_Task statement_
Exactly reproduce the lines of the listing below from the one containing "How does the" through the one containing "[3 frames are shown]". Skip the images.

_Dataset records_
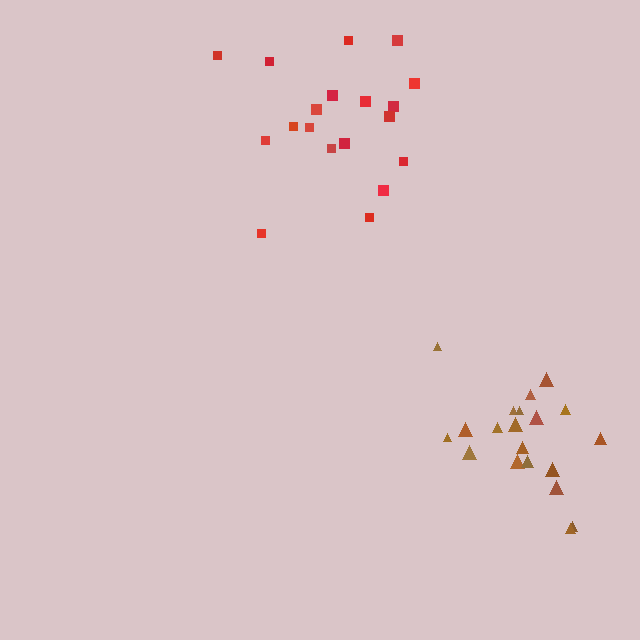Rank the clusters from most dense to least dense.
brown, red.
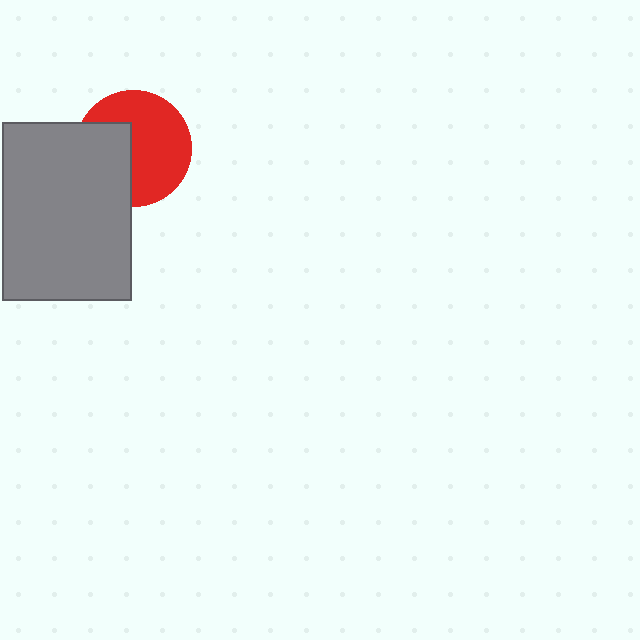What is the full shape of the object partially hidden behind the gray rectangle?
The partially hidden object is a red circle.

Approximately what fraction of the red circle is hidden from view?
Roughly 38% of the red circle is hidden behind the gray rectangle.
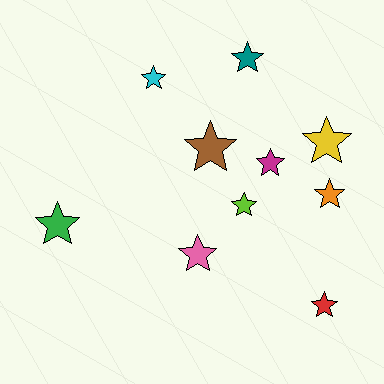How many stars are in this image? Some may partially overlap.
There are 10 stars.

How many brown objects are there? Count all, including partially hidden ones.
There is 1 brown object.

* * *

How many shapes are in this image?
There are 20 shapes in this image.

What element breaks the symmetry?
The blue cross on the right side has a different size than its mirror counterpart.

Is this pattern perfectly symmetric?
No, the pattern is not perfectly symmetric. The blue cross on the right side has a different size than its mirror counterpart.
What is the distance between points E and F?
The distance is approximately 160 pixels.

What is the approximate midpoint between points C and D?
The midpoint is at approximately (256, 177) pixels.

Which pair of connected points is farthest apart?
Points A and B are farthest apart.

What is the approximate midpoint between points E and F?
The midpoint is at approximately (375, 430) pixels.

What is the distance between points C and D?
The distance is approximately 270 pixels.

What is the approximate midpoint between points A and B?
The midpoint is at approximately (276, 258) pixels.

--

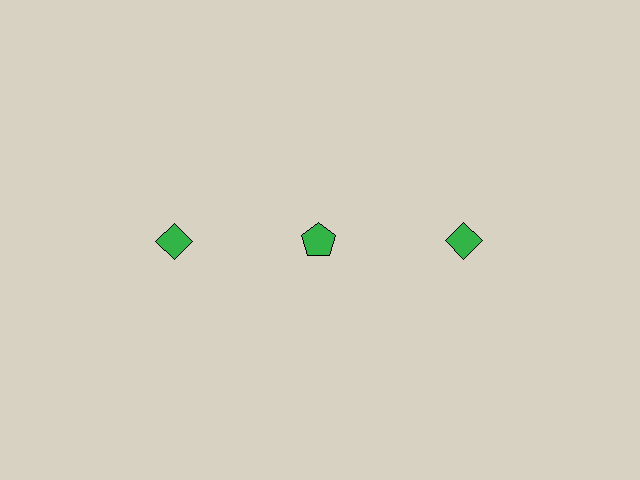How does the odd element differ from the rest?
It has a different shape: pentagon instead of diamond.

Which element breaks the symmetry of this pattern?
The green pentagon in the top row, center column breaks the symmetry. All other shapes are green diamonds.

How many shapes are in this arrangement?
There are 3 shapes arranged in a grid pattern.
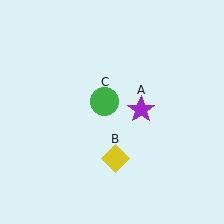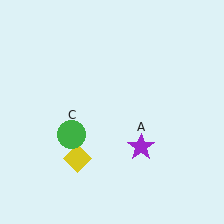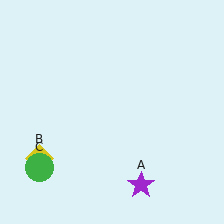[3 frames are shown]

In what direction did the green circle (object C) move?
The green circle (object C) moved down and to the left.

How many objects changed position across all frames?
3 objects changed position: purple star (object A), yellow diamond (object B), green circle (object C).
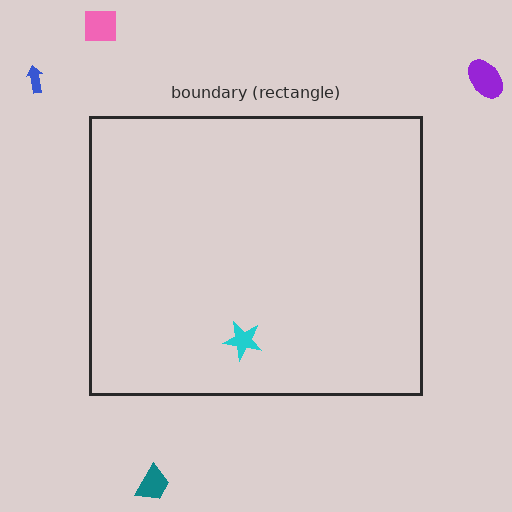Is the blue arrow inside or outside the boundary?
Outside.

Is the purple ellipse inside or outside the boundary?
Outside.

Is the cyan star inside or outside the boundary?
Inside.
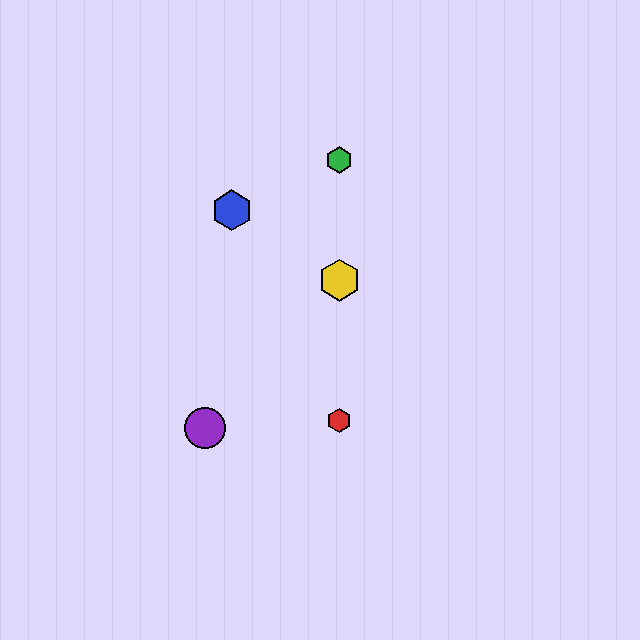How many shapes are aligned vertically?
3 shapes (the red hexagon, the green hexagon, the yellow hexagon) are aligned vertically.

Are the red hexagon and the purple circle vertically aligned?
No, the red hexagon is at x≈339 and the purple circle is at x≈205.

_Result of the task_
How does the odd element differ from the rest?
It has a different shape: pentagon instead of diamond.

Which element breaks the symmetry of this pattern?
The green pentagon in the top row, center column breaks the symmetry. All other shapes are green diamonds.

How many shapes are in this arrangement?
There are 3 shapes arranged in a grid pattern.
[3 frames are shown]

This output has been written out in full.